Dataset entries on geometric forms:
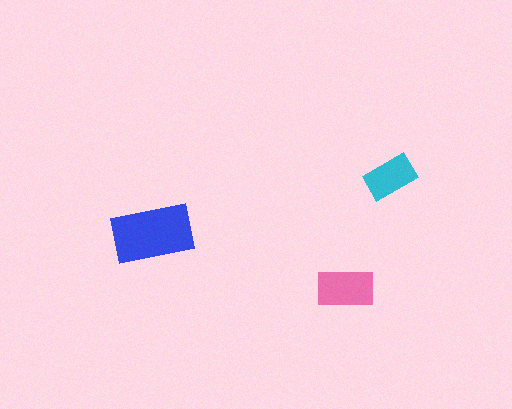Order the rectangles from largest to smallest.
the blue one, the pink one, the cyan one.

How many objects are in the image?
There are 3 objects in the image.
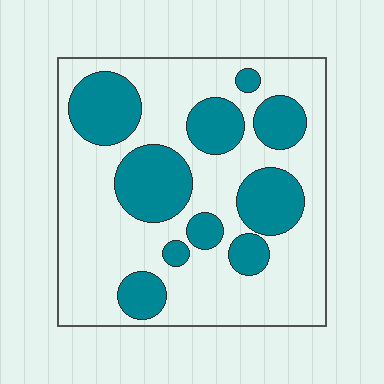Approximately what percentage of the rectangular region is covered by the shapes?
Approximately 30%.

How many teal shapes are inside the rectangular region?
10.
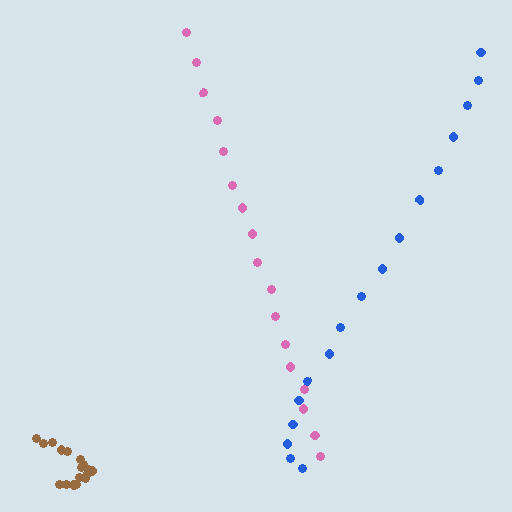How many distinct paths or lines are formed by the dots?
* * *
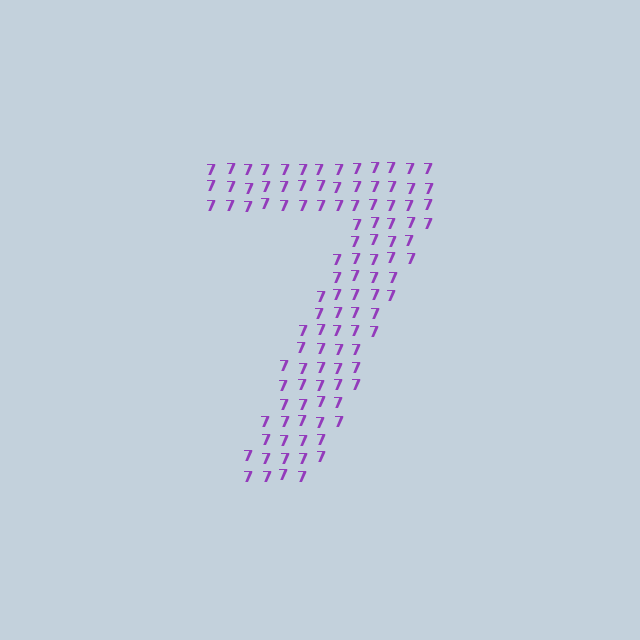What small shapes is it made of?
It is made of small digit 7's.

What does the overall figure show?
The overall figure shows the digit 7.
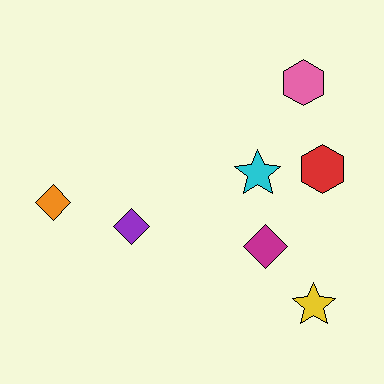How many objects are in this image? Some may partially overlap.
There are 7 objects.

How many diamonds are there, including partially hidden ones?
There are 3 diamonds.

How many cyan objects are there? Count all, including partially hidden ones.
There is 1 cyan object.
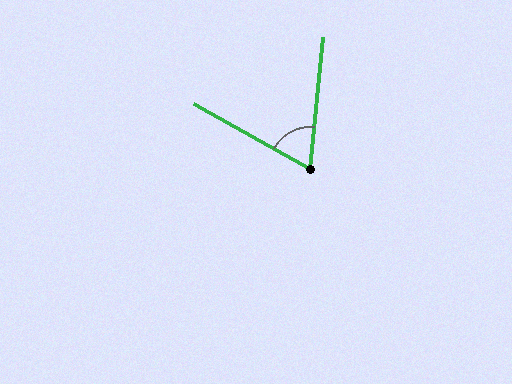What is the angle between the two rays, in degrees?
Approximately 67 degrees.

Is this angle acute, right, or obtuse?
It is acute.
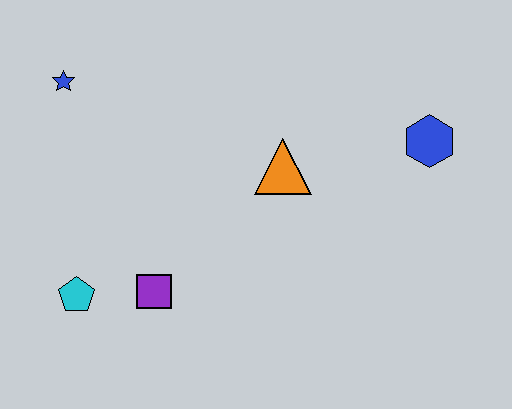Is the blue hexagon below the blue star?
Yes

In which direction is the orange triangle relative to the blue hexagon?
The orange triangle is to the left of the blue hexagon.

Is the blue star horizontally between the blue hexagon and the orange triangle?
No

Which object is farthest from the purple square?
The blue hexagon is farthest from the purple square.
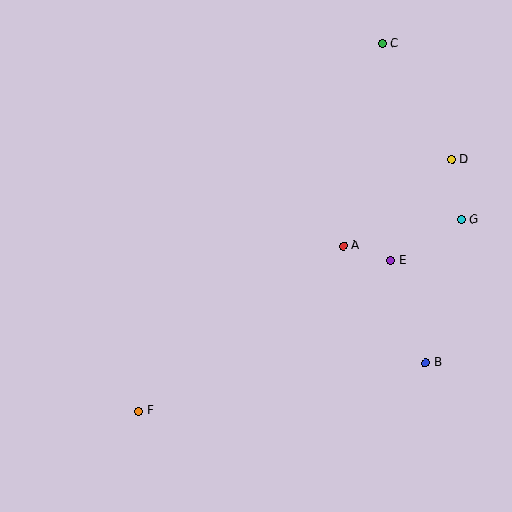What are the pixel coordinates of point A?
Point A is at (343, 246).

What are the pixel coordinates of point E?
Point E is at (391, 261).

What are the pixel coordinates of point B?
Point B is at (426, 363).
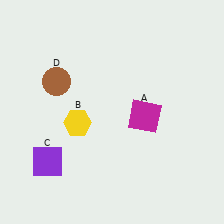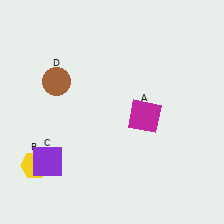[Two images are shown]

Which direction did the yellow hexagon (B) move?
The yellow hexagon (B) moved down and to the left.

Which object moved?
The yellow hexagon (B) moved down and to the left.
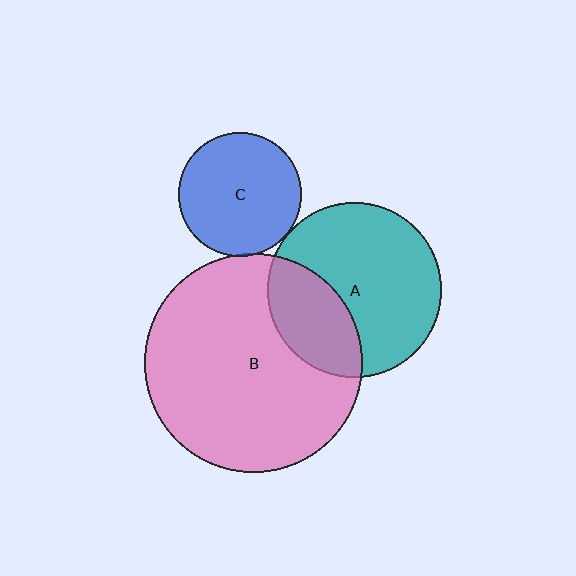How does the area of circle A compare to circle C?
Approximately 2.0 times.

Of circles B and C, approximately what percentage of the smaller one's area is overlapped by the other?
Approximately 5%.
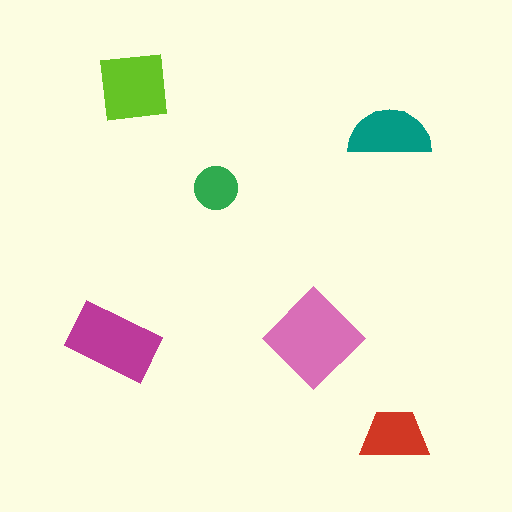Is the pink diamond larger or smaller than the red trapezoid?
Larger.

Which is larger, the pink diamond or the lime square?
--
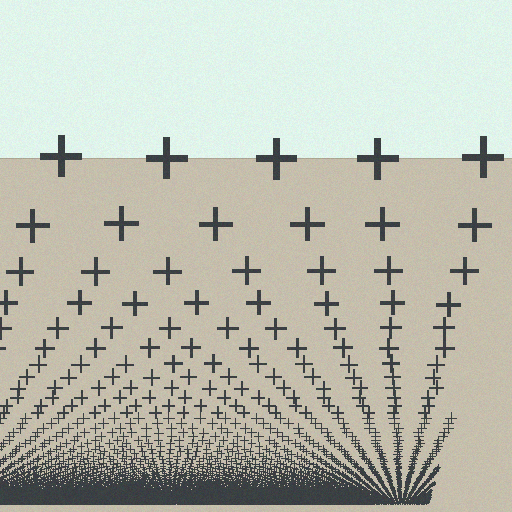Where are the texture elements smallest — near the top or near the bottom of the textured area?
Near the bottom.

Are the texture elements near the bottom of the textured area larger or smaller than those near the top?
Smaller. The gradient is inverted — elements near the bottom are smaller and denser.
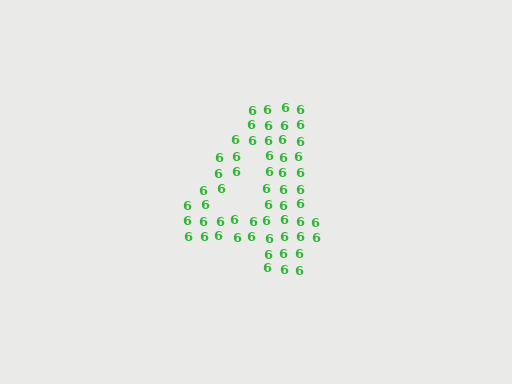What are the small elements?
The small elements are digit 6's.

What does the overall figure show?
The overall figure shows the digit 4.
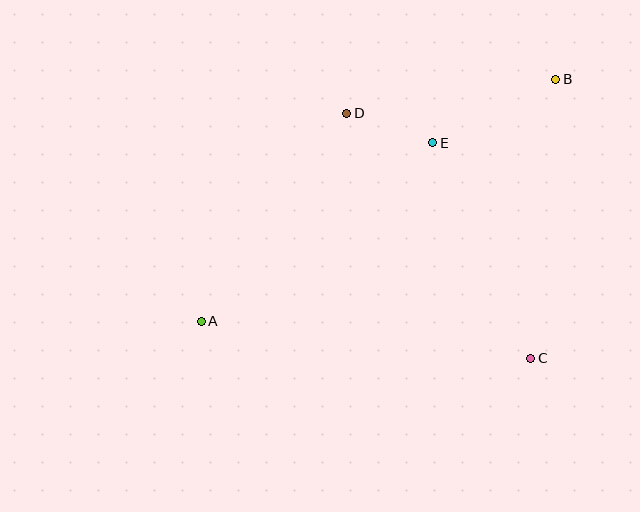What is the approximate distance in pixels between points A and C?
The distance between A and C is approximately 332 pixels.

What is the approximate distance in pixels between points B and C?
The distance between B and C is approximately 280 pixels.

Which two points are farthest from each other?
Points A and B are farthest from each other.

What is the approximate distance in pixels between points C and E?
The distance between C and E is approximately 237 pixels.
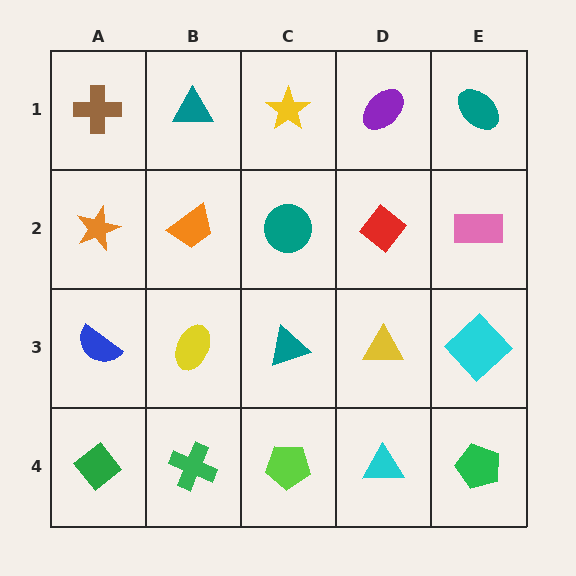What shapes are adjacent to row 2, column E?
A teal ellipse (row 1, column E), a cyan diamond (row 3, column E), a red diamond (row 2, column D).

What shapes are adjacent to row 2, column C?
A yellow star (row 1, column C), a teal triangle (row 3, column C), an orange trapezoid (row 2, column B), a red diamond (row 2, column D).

# Set task
From the records above, quote word for word only the lines beginning at the line that has "Order the rectangles" and stopping after the line that has "How many distinct". Omit the pictures.

# Result of the task
Order the rectangles from largest to smallest.
the blue one, the pink one, the cyan one.

How many objects are in the image?
There are 3 objects in the image.
Approximately what percentage of the rectangular region is covered by the shapes?
Approximately 30%.

How many teal shapes are inside the rectangular region?
10.
How many distinct paths or lines are formed by the dots?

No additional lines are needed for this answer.